→ Task input:
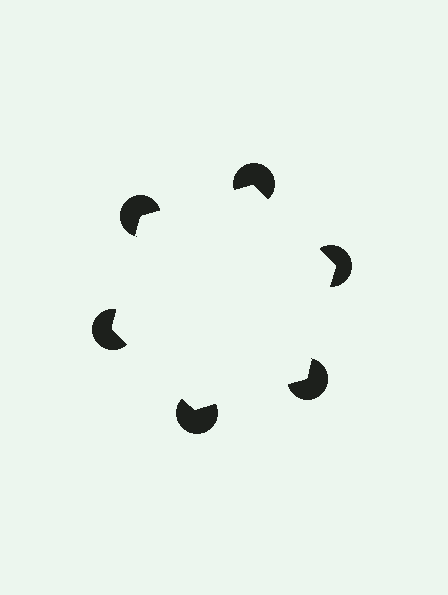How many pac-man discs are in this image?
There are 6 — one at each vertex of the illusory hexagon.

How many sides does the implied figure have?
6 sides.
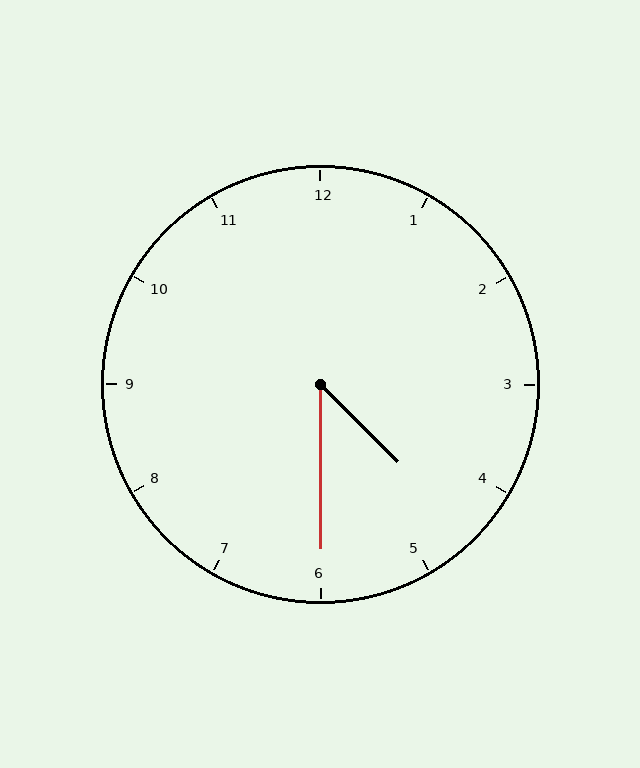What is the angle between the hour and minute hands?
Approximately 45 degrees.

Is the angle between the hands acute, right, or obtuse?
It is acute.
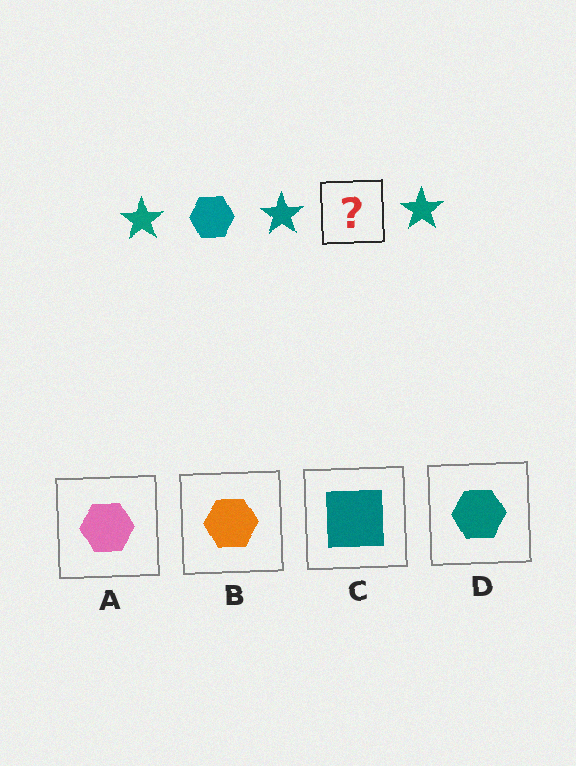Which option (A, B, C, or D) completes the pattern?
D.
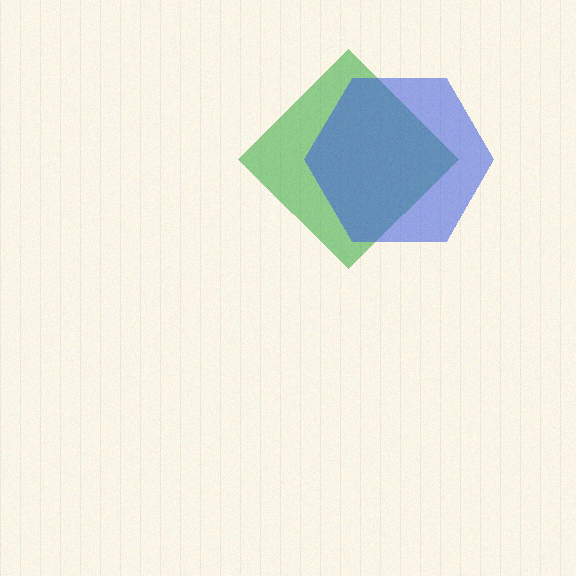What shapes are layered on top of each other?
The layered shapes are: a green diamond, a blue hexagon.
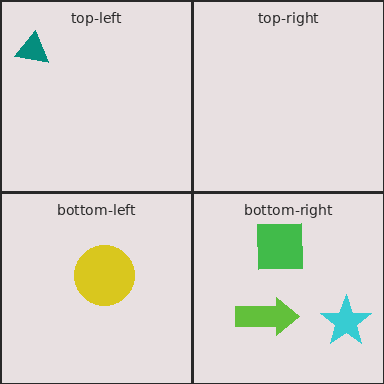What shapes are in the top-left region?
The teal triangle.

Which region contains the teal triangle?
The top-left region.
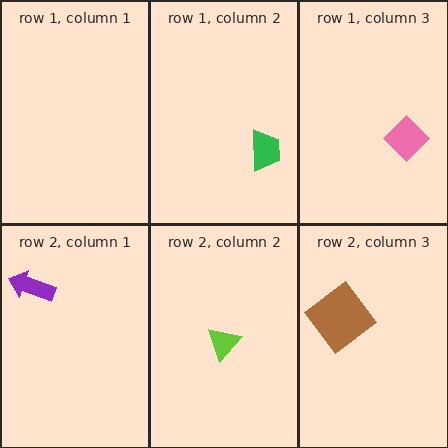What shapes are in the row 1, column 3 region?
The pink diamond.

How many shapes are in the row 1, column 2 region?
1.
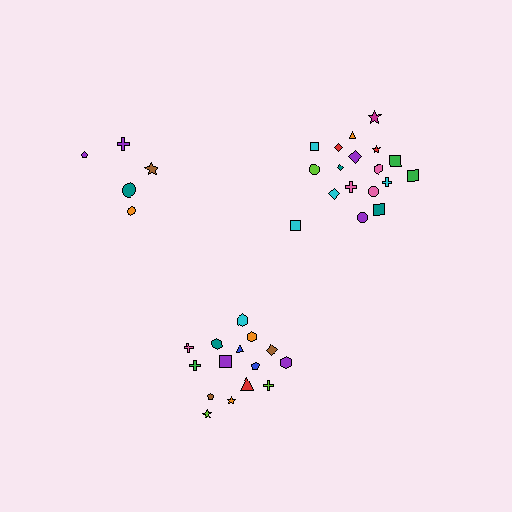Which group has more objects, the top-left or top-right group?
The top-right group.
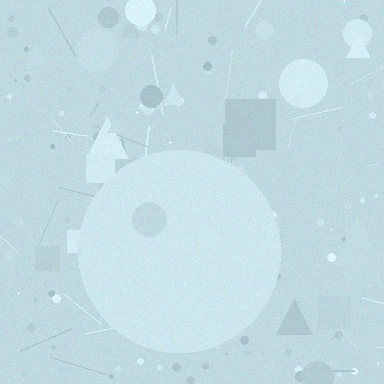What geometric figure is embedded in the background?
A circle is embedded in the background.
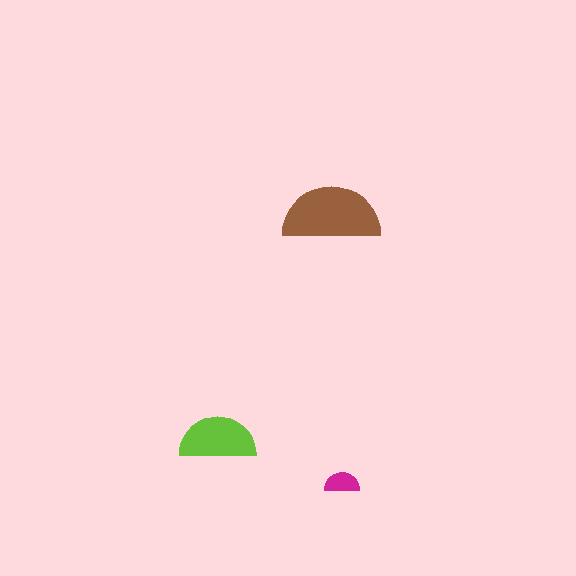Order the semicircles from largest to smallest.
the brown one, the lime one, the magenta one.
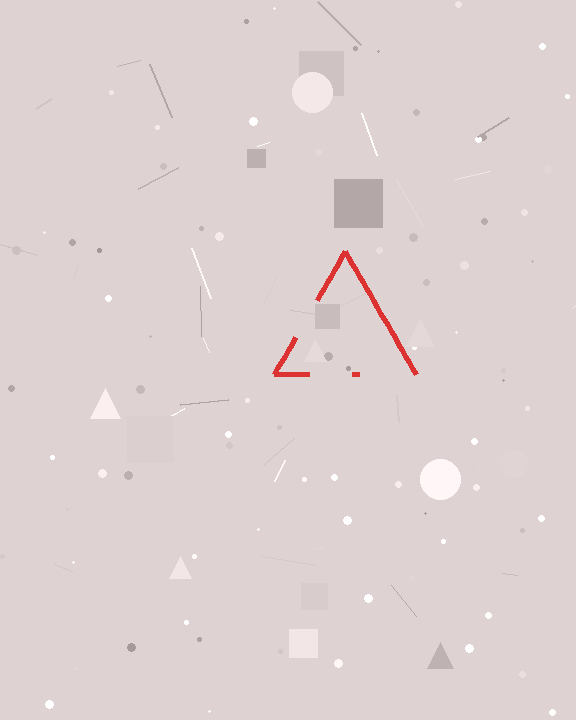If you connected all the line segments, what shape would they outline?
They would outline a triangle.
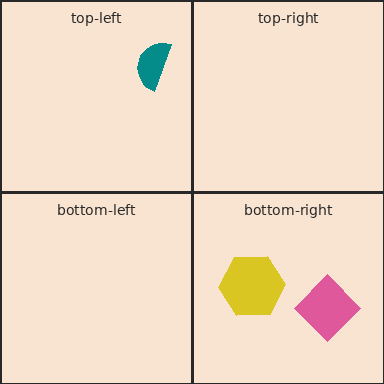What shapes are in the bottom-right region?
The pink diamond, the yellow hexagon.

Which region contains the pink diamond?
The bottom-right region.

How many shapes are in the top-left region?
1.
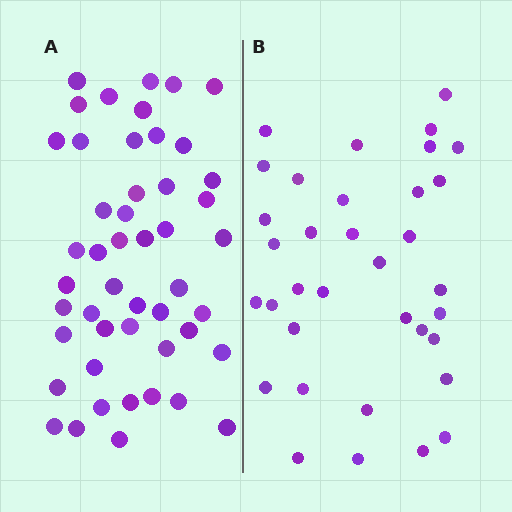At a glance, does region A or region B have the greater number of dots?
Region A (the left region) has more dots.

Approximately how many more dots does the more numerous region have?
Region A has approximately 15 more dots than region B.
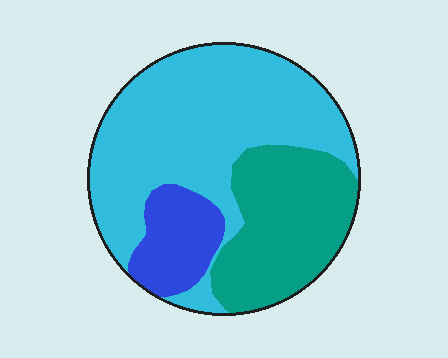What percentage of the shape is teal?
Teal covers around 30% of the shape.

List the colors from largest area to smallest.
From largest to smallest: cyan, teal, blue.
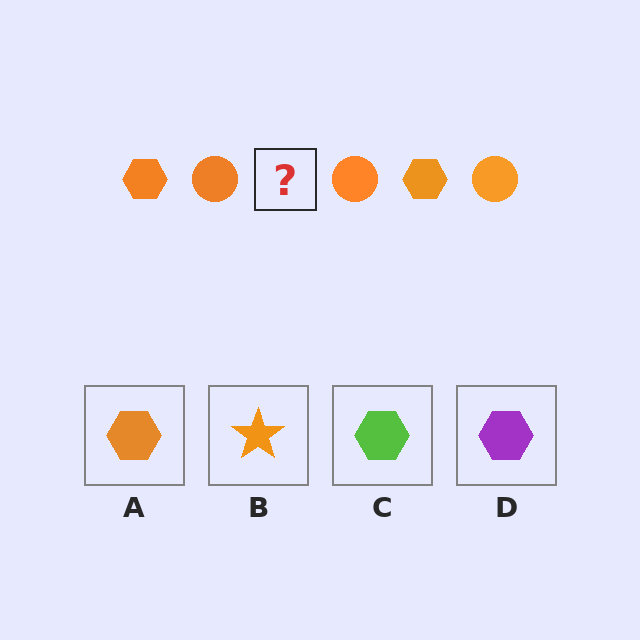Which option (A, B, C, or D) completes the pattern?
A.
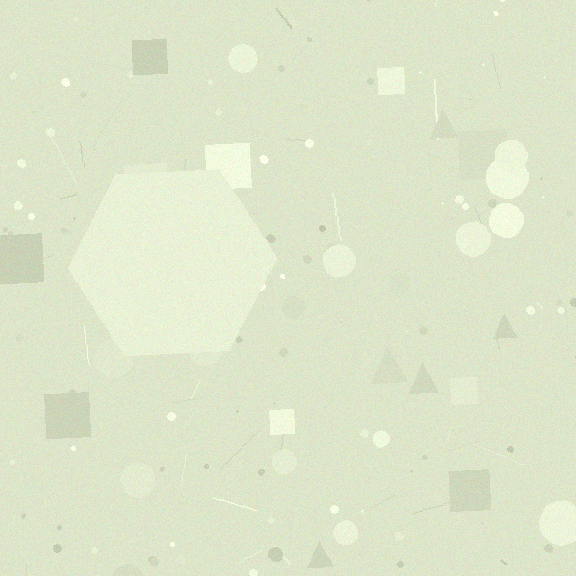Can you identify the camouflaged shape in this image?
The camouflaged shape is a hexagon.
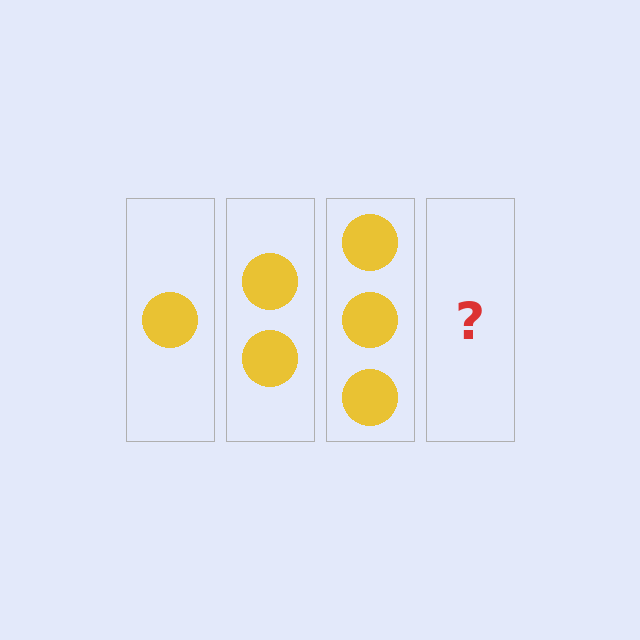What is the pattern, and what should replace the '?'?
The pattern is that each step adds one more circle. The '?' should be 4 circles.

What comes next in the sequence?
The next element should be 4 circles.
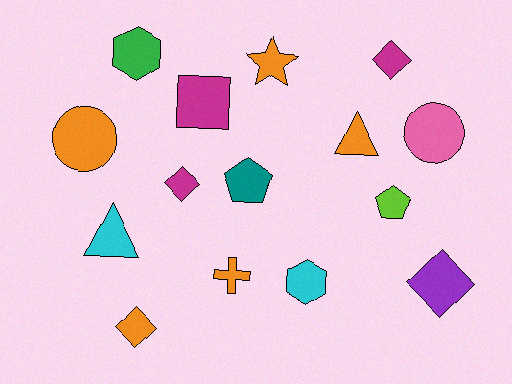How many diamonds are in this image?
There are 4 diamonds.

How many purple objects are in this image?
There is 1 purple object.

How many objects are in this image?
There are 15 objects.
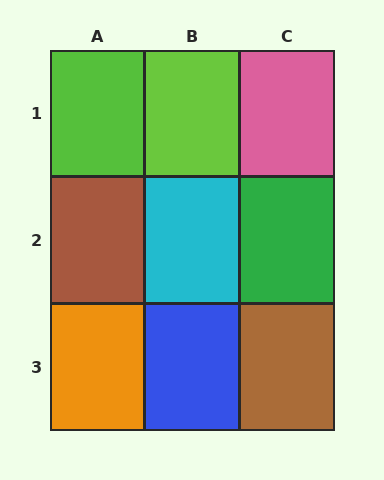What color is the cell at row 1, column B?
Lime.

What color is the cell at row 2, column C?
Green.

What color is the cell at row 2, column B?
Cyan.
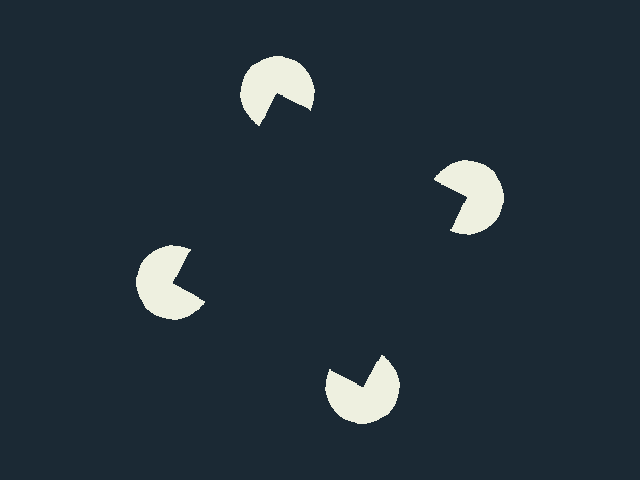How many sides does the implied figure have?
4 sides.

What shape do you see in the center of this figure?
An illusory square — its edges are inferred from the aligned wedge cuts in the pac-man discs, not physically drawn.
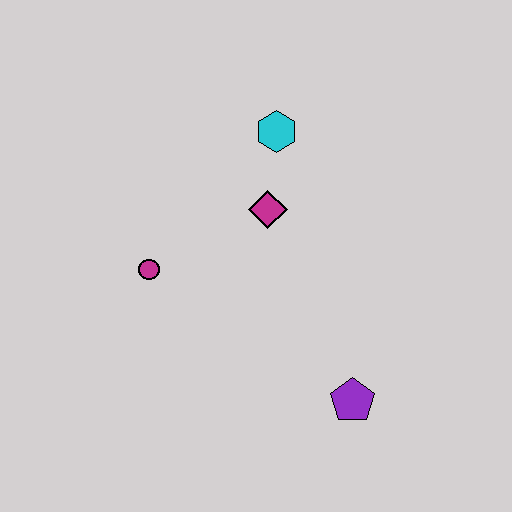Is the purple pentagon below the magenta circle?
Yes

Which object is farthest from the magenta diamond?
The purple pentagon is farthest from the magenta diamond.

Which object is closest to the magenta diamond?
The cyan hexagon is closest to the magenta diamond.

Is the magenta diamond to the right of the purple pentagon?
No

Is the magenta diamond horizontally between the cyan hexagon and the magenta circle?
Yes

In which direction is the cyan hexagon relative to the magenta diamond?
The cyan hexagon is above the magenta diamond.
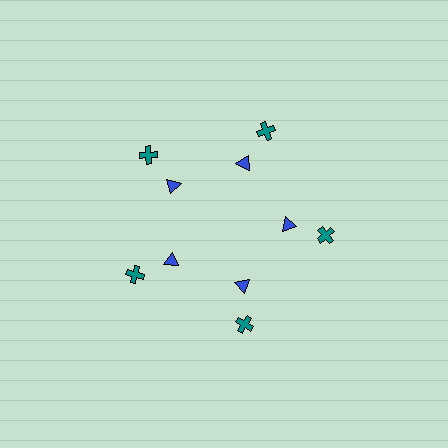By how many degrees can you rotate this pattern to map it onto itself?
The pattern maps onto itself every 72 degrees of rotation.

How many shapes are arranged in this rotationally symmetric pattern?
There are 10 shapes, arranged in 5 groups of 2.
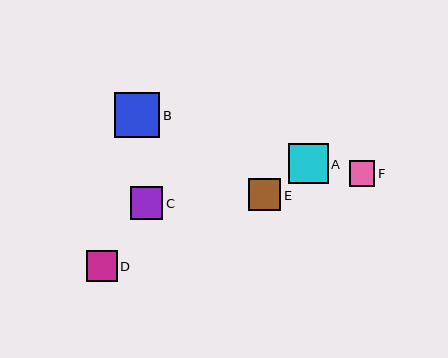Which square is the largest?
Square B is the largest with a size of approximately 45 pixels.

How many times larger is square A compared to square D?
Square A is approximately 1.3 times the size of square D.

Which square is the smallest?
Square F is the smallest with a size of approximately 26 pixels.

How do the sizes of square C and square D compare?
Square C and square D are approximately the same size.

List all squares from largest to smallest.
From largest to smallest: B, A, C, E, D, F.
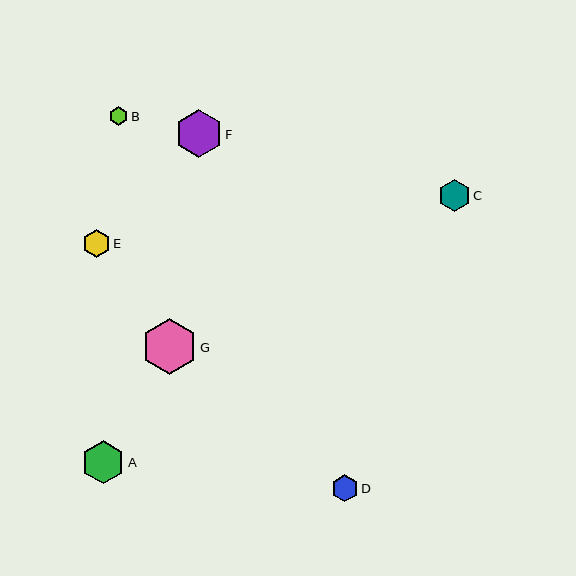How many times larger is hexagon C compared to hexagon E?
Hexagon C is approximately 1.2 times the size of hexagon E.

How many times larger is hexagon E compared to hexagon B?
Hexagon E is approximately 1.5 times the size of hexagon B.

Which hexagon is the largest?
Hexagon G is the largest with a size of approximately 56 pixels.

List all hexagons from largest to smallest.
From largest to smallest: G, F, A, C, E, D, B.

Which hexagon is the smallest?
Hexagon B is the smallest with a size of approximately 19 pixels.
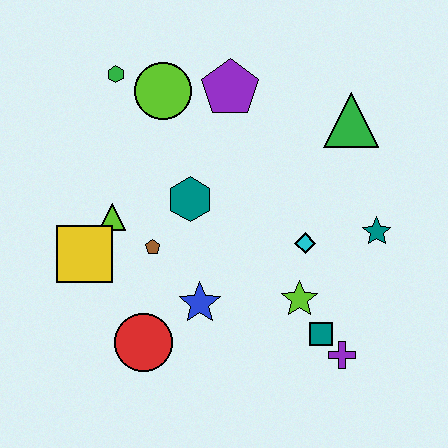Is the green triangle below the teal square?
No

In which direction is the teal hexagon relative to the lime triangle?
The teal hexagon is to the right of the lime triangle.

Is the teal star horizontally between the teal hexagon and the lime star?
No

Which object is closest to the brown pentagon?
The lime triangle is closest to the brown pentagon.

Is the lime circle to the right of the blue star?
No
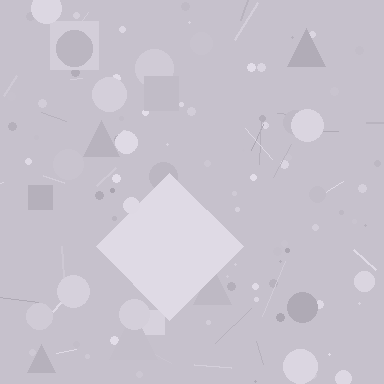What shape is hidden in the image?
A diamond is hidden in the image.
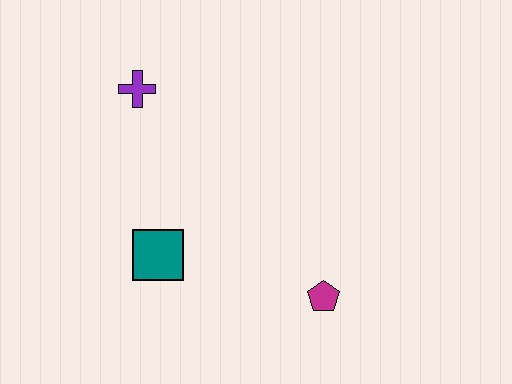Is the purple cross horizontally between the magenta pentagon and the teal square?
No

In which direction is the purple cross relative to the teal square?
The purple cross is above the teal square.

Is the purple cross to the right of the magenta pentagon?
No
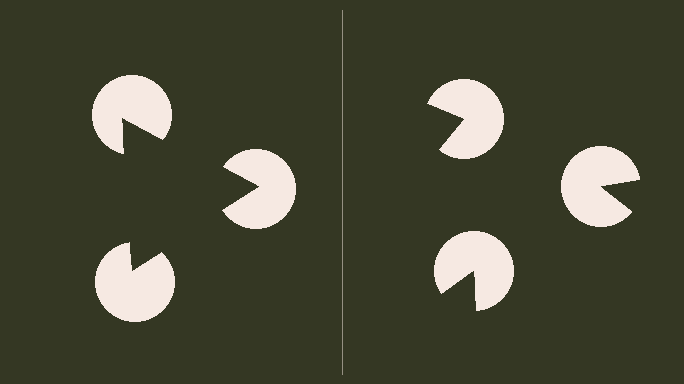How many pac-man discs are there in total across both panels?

→ Written instruction: Repeat each entry above word for word, leaving every picture out.

→ Expected answer:
How many pac-man discs are in this image?
There are 6 — one at each vertex of the illusory hexagon.

How many sides does the implied figure have?
6 sides.
What is the angle between the hour and minute hands?
Approximately 45 degrees.

Is the angle between the hands acute, right, or obtuse?
It is acute.
Which option (A, B, C, or D) completes the pattern?
D.
What shapes are layered on top of each other?
The layered shapes are: a green diamond, a blue hexagon.
What shapes are in the top-left region?
The teal triangle.

Which region contains the teal triangle?
The top-left region.
What shapes are in the row 1, column 3 region?
The pink diamond.

How many shapes are in the row 1, column 2 region?
1.
Which group has more objects, the top-left or top-right group?
The top-right group.
What geometric figure is embedded in the background?
A circle is embedded in the background.
Order the semicircles from largest to smallest.
the brown one, the lime one, the magenta one.
If you connected all the line segments, what shape would they outline?
They would outline a triangle.
What shapes are in the bottom-right region?
The pink diamond, the yellow hexagon.

Which region contains the pink diamond?
The bottom-right region.

How many shapes are in the top-left region?
1.
At a glance, does region A or region B have the greater number of dots?
Region A (the left region) has more dots.

Approximately how many more dots does the more numerous region have?
Region A has approximately 15 more dots than region B.
What percentage of the shape is teal?
Teal covers around 30% of the shape.

List the colors from largest area to smallest.
From largest to smallest: cyan, teal, blue.
Which option (A, B, C, or D) completes the pattern?
A.
Can you identify the camouflaged shape in this image?
The camouflaged shape is a hexagon.
What is the pattern, and what should replace the '?'?
The pattern is that each step adds one more circle. The '?' should be 4 circles.

What comes next in the sequence?
The next element should be 4 circles.
How many diamonds are in this image?
There are 4 diamonds.

How many purple objects are in this image?
There is 1 purple object.

How many objects are in this image?
There are 15 objects.
What color is the cell at row 1, column B?
Lime.

What color is the cell at row 2, column C?
Green.

What color is the cell at row 2, column B?
Cyan.
How many sides does the implied figure have?
4 sides.

What shape do you see in the center of this figure?
An illusory square — its edges are inferred from the aligned wedge cuts in the pac-man discs, not physically drawn.
Is the purple pentagon below the magenta circle?
Yes

Which object is farthest from the magenta diamond?
The purple pentagon is farthest from the magenta diamond.

Which object is closest to the magenta diamond?
The cyan hexagon is closest to the magenta diamond.

Is the magenta diamond to the right of the purple pentagon?
No

Is the magenta diamond horizontally between the cyan hexagon and the magenta circle?
Yes

In which direction is the cyan hexagon relative to the magenta diamond?
The cyan hexagon is above the magenta diamond.
By how many degrees can you rotate this pattern to map it onto itself?
The pattern maps onto itself every 72 degrees of rotation.

How many shapes are arranged in this rotationally symmetric pattern?
There are 10 shapes, arranged in 5 groups of 2.
Which square is the largest?
Square B is the largest with a size of approximately 45 pixels.

How many times larger is square A compared to square D?
Square A is approximately 1.3 times the size of square D.

Which square is the smallest?
Square F is the smallest with a size of approximately 26 pixels.

How do the sizes of square C and square D compare?
Square C and square D are approximately the same size.

List all squares from largest to smallest.
From largest to smallest: B, A, C, E, D, F.
How many times larger is hexagon C compared to hexagon E?
Hexagon C is approximately 1.2 times the size of hexagon E.

How many times larger is hexagon E compared to hexagon B?
Hexagon E is approximately 1.5 times the size of hexagon B.

Which hexagon is the largest?
Hexagon G is the largest with a size of approximately 56 pixels.

List all hexagons from largest to smallest.
From largest to smallest: G, F, A, C, E, D, B.

Which hexagon is the smallest?
Hexagon B is the smallest with a size of approximately 19 pixels.
Is the green triangle below the teal square?
No

In which direction is the teal hexagon relative to the lime triangle?
The teal hexagon is to the right of the lime triangle.

Is the teal star horizontally between the teal hexagon and the lime star?
No

Which object is closest to the brown pentagon?
The lime triangle is closest to the brown pentagon.

Is the lime circle to the right of the blue star?
No
What shape is hidden in the image?
A diamond is hidden in the image.
Is the purple cross horizontally between the magenta pentagon and the teal square?
No

In which direction is the purple cross relative to the teal square?
The purple cross is above the teal square.

Is the purple cross to the right of the magenta pentagon?
No
How many pac-man discs are there in total across both panels?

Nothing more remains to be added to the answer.